Find the line that contains "Two things are" in the entries below. Restate it and every line after it, word for word, with no pictures.
::: DATASET :::
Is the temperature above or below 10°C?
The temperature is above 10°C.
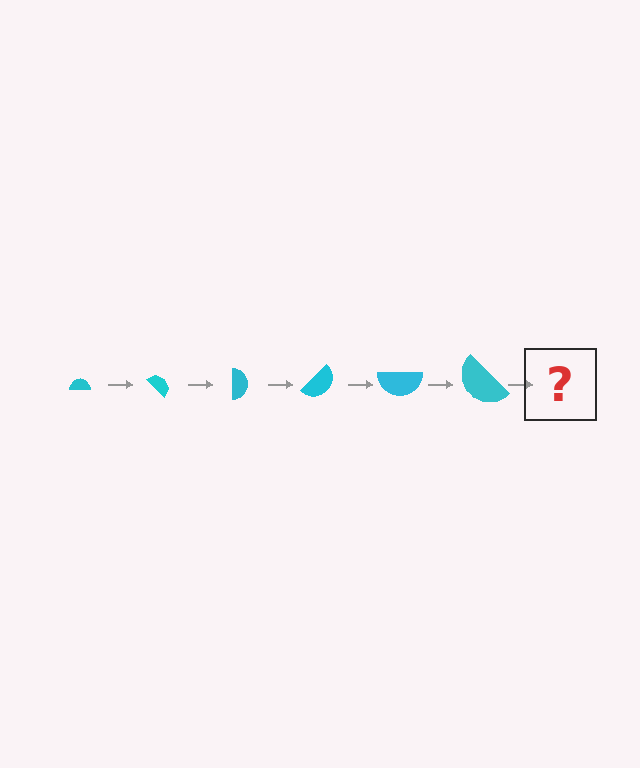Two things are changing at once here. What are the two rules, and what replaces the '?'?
The two rules are that the semicircle grows larger each step and it rotates 45 degrees clockwise each step. The '?' should be a semicircle, larger than the previous one and rotated 270 degrees clockwise from the start.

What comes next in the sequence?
The next element should be a semicircle, larger than the previous one and rotated 270 degrees clockwise from the start.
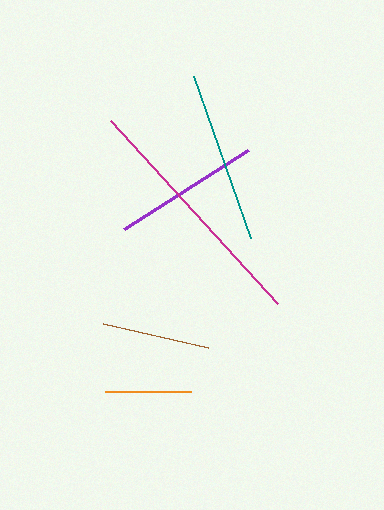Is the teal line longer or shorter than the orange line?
The teal line is longer than the orange line.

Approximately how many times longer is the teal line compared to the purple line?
The teal line is approximately 1.2 times the length of the purple line.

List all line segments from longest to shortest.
From longest to shortest: magenta, teal, purple, brown, orange.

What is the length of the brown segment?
The brown segment is approximately 108 pixels long.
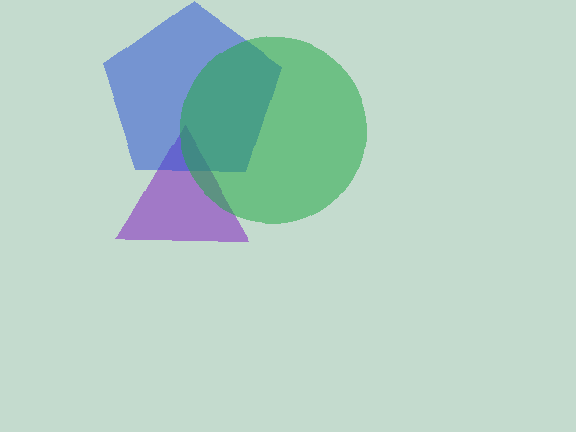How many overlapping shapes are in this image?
There are 3 overlapping shapes in the image.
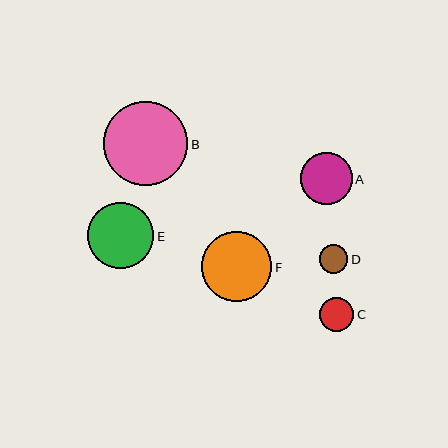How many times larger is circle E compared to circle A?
:::
FULL OUTPUT.
Two things are changing at once here. What are the two rules, and what replaces the '?'?
The two rules are that the semicircle grows larger each step and it rotates 45 degrees clockwise each step. The '?' should be a semicircle, larger than the previous one and rotated 270 degrees clockwise from the start.

What comes next in the sequence?
The next element should be a semicircle, larger than the previous one and rotated 270 degrees clockwise from the start.
Is the teal line longer or shorter than the orange line?
The teal line is longer than the orange line.

Approximately how many times longer is the teal line compared to the purple line?
The teal line is approximately 1.2 times the length of the purple line.

List all line segments from longest to shortest.
From longest to shortest: magenta, teal, purple, brown, orange.

What is the length of the brown segment?
The brown segment is approximately 108 pixels long.
How many overlapping shapes are in this image?
There are 3 overlapping shapes in the image.
How many times larger is circle E compared to circle A?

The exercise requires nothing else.